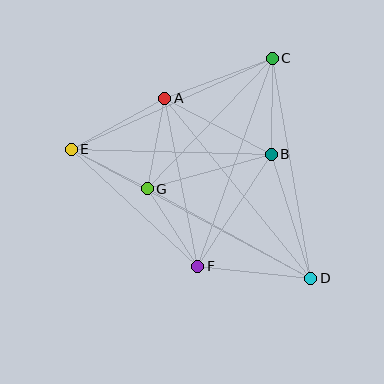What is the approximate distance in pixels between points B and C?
The distance between B and C is approximately 96 pixels.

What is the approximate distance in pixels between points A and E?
The distance between A and E is approximately 107 pixels.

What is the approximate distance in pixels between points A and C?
The distance between A and C is approximately 115 pixels.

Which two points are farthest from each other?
Points D and E are farthest from each other.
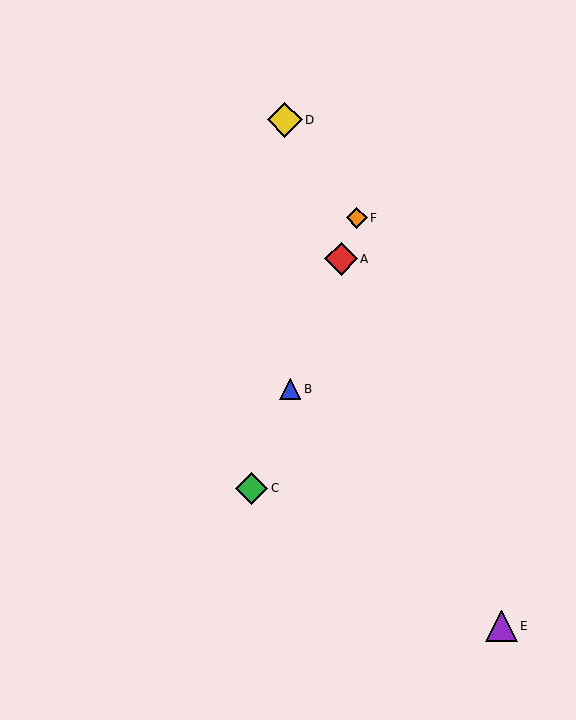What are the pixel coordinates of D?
Object D is at (285, 120).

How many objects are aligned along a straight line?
4 objects (A, B, C, F) are aligned along a straight line.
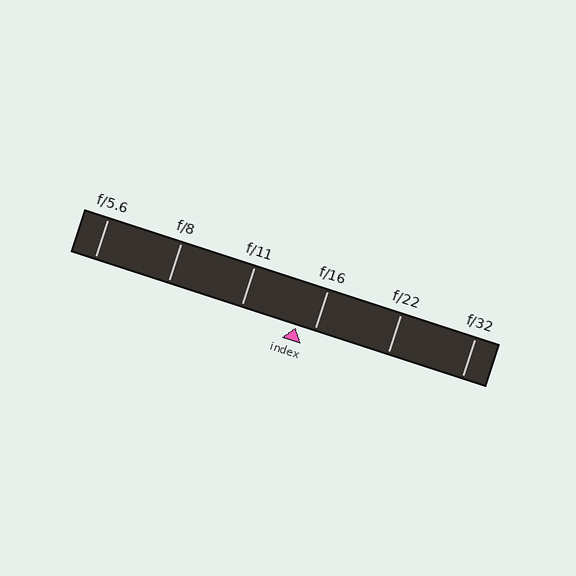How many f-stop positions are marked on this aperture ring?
There are 6 f-stop positions marked.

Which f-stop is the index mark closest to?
The index mark is closest to f/16.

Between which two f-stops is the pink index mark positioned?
The index mark is between f/11 and f/16.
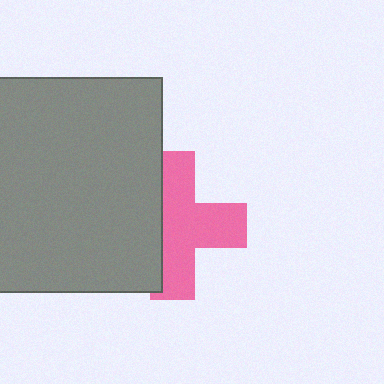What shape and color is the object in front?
The object in front is a gray square.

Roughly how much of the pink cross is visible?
About half of it is visible (roughly 62%).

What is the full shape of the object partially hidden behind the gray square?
The partially hidden object is a pink cross.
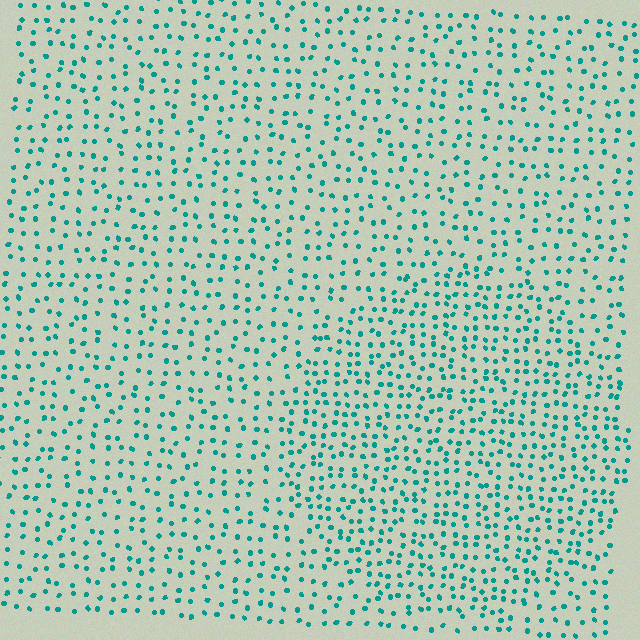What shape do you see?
I see a circle.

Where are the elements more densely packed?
The elements are more densely packed inside the circle boundary.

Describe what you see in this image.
The image contains small teal elements arranged at two different densities. A circle-shaped region is visible where the elements are more densely packed than the surrounding area.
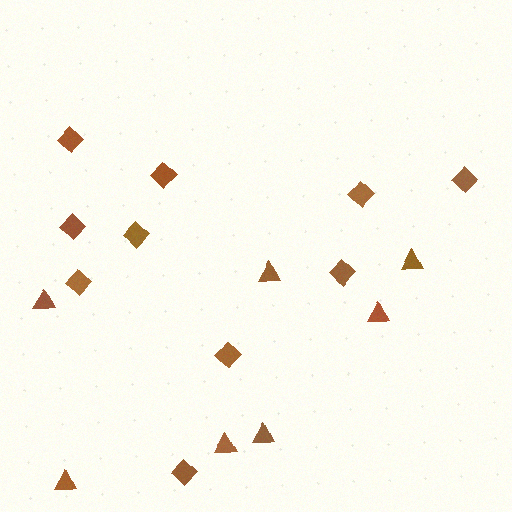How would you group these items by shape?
There are 2 groups: one group of triangles (7) and one group of diamonds (10).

GIVEN TASK: Pictures are not part of the copy; output everything else in the records exactly.

FINISHED EXERCISE:
What is the approximate distance in pixels between points B and C?
The distance between B and C is approximately 96 pixels.

What is the approximate distance in pixels between points A and E?
The distance between A and E is approximately 107 pixels.

What is the approximate distance in pixels between points A and C?
The distance between A and C is approximately 115 pixels.

Which two points are farthest from each other?
Points D and E are farthest from each other.
What are the pixel coordinates of D?
Object D is at (285, 120).

How many objects are aligned along a straight line?
4 objects (A, B, C, F) are aligned along a straight line.
How many f-stop positions are marked on this aperture ring?
There are 6 f-stop positions marked.

Which f-stop is the index mark closest to?
The index mark is closest to f/16.

Between which two f-stops is the pink index mark positioned?
The index mark is between f/11 and f/16.
What shape and color is the object in front?
The object in front is a gray square.

Roughly how much of the pink cross is visible?
About half of it is visible (roughly 62%).

What is the full shape of the object partially hidden behind the gray square?
The partially hidden object is a pink cross.
What shape do you see?
I see a circle.

Where are the elements more densely packed?
The elements are more densely packed inside the circle boundary.

Describe what you see in this image.
The image contains small teal elements arranged at two different densities. A circle-shaped region is visible where the elements are more densely packed than the surrounding area.
How would you group these items by shape?
There are 2 groups: one group of triangles (7) and one group of diamonds (10).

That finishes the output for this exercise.